● Given task
Print verbatim every line starting at the one that contains "What shapes are in the row" and ending at the final line of the records; include both endpoints.
-- BEGIN Records supplied --
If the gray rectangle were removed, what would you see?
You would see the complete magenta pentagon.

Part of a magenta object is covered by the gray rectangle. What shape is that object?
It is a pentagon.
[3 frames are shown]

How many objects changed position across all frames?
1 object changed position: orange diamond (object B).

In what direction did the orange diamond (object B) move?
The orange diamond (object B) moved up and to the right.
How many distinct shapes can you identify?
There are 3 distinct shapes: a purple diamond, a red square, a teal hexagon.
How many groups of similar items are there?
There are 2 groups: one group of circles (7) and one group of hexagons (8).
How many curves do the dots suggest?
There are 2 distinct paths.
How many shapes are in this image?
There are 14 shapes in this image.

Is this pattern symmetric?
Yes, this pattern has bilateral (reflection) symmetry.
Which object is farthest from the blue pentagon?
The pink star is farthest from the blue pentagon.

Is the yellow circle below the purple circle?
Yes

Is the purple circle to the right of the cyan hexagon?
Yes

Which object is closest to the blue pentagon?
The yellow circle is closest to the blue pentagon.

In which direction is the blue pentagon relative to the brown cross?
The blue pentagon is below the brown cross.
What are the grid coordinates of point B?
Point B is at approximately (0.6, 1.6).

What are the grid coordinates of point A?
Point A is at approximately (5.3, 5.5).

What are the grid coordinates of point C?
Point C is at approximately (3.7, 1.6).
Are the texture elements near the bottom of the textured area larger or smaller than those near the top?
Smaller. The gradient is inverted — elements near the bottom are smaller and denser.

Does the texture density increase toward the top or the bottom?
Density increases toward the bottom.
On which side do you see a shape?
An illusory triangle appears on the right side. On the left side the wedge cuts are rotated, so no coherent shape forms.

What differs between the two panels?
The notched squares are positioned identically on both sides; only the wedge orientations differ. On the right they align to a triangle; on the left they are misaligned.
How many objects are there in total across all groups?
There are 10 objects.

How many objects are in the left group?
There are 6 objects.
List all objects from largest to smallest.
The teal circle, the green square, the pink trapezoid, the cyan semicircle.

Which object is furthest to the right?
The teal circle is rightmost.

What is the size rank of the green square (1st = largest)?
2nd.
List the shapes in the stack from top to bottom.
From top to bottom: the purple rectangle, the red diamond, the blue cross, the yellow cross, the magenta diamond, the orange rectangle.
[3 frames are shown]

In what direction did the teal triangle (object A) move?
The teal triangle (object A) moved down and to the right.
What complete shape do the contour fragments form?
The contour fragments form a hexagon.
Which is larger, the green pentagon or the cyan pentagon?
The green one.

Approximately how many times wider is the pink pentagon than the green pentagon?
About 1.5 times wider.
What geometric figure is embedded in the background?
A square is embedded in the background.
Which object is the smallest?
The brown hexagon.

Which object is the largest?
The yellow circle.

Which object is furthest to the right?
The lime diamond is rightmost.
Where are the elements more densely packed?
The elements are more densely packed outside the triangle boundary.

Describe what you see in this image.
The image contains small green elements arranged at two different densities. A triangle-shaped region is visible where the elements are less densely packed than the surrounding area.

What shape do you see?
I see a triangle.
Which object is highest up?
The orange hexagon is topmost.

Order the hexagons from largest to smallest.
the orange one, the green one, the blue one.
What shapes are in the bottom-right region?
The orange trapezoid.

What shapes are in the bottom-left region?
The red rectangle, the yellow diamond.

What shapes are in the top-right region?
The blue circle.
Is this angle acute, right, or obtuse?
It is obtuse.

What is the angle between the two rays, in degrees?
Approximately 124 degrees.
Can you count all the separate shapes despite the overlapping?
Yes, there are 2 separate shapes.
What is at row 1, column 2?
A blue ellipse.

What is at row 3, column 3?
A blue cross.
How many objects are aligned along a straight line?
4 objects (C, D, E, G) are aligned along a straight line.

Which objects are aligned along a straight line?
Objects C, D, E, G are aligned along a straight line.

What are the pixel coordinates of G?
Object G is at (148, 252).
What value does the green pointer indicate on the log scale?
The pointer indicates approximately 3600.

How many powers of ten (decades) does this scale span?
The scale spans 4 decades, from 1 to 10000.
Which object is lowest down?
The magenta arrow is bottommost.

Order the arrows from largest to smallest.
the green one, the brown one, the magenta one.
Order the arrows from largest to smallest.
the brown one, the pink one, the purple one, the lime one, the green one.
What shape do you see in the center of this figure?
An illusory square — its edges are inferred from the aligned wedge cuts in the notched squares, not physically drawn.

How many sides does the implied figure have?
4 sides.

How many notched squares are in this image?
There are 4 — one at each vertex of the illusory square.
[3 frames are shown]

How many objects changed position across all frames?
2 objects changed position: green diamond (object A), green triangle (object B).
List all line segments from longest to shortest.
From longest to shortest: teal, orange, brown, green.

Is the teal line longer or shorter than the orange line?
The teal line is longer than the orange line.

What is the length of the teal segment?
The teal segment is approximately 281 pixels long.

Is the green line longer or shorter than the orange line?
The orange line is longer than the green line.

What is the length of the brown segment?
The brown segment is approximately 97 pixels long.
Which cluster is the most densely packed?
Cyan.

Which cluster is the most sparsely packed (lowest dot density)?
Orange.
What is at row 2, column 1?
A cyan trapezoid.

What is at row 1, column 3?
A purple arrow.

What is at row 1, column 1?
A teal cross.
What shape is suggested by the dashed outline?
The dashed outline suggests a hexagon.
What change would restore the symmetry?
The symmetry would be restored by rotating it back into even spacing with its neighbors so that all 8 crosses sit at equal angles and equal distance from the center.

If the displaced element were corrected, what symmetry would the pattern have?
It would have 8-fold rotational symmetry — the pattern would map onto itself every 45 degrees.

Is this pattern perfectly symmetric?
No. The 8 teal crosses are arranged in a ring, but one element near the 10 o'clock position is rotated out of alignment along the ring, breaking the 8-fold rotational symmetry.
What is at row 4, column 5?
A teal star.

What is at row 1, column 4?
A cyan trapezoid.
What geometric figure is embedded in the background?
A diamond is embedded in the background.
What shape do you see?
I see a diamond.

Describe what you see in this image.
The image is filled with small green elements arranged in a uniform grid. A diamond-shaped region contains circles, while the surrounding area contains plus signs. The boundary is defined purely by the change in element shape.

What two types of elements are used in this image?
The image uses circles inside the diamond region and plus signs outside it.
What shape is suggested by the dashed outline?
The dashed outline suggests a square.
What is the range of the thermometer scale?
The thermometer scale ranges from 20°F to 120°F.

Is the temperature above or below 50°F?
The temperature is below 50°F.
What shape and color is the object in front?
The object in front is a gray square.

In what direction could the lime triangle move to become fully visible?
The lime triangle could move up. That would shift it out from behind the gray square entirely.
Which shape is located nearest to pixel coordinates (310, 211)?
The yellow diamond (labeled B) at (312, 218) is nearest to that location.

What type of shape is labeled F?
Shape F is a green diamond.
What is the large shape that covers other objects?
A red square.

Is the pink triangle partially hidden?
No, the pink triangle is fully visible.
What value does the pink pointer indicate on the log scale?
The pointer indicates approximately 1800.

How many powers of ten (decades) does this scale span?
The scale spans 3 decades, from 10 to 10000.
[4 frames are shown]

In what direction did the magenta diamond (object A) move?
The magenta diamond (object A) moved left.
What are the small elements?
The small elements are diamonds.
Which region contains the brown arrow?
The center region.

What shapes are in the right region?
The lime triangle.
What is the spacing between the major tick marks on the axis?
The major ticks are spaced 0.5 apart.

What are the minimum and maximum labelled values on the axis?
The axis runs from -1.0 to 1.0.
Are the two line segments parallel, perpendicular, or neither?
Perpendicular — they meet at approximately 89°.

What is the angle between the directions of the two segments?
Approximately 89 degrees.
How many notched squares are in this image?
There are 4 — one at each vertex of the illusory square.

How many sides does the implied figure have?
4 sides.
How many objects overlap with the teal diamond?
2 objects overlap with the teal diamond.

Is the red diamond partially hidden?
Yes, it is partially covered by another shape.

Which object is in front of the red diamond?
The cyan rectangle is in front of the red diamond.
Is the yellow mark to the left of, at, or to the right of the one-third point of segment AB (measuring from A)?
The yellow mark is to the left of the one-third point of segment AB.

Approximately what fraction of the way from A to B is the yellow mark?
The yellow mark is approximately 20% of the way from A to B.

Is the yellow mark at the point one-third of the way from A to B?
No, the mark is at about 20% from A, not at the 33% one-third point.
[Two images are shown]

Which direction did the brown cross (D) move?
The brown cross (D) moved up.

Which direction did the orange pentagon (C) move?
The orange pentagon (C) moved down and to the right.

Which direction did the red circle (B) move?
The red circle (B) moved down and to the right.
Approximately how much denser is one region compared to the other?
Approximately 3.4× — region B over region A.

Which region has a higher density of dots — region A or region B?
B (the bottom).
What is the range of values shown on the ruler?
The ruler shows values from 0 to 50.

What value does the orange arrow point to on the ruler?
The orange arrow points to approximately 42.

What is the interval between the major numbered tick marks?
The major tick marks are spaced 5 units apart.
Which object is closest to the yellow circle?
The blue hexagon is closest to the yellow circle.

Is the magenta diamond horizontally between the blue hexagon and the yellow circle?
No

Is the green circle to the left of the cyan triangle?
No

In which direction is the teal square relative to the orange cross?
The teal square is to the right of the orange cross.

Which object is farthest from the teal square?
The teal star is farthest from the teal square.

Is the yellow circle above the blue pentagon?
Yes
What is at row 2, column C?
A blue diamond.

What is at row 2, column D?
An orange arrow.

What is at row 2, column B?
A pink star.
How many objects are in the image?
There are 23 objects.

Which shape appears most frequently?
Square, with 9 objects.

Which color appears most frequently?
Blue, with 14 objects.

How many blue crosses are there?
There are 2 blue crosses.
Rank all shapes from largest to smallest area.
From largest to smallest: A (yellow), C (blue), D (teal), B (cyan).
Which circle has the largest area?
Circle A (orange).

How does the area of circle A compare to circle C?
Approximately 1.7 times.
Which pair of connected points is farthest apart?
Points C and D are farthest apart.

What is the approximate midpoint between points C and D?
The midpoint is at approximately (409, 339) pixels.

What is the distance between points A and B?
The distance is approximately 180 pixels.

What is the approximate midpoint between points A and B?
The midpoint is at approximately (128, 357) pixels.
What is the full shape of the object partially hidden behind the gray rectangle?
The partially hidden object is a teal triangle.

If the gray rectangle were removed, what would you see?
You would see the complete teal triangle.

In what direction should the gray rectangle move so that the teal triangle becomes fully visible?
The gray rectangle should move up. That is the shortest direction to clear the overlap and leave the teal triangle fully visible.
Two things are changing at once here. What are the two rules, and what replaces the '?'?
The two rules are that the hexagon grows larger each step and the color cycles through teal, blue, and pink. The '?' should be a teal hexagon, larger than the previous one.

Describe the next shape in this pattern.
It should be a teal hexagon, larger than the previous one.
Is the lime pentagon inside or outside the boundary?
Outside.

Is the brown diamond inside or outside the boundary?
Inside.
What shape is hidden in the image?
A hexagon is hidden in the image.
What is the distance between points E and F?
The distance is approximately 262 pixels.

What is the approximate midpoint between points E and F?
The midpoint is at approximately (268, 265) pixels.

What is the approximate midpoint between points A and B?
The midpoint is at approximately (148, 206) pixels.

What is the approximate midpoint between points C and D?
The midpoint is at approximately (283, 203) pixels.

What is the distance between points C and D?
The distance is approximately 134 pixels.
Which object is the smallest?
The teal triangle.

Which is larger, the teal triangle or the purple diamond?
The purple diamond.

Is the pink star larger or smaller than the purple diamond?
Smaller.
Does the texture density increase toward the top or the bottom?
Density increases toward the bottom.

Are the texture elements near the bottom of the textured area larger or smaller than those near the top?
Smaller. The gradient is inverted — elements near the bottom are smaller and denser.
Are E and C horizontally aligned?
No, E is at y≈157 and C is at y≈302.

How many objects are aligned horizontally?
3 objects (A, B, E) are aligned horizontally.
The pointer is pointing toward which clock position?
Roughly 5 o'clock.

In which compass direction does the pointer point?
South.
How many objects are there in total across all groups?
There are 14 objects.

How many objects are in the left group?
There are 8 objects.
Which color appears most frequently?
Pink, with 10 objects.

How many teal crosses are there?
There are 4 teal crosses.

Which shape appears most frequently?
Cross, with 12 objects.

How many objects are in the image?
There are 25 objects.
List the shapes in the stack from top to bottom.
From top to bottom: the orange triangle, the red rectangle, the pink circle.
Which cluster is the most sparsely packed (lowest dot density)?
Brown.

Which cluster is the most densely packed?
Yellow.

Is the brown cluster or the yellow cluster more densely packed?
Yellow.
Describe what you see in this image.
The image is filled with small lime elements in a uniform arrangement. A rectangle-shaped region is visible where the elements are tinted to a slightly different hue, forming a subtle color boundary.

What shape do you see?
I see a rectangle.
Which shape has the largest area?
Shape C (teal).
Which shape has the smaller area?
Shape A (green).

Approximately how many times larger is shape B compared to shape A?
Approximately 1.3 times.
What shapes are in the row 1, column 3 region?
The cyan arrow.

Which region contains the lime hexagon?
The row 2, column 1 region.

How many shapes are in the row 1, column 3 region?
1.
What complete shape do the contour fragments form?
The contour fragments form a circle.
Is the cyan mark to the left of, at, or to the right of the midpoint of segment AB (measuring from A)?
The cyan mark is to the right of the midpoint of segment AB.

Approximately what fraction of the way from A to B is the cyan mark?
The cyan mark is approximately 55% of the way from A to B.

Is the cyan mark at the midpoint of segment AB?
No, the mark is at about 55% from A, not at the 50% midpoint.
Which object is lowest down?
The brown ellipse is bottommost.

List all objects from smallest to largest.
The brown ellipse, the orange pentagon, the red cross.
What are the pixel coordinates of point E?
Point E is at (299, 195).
-- END Records supplied --
● Result of this task
What shapes are in the row 1, column 3 region?
The cyan arrow.

Which region contains the lime hexagon?
The row 2, column 1 region.

How many shapes are in the row 1, column 3 region?
1.
What complete shape do the contour fragments form?
The contour fragments form a circle.
Is the cyan mark to the left of, at, or to the right of the midpoint of segment AB (measuring from A)?
The cyan mark is to the right of the midpoint of segment AB.

Approximately what fraction of the way from A to B is the cyan mark?
The cyan mark is approximately 55% of the way from A to B.

Is the cyan mark at the midpoint of segment AB?
No, the mark is at about 55% from A, not at the 50% midpoint.
Which object is lowest down?
The brown ellipse is bottommost.

List all objects from smallest to largest.
The brown ellipse, the orange pentagon, the red cross.
What are the pixel coordinates of point E?
Point E is at (299, 195).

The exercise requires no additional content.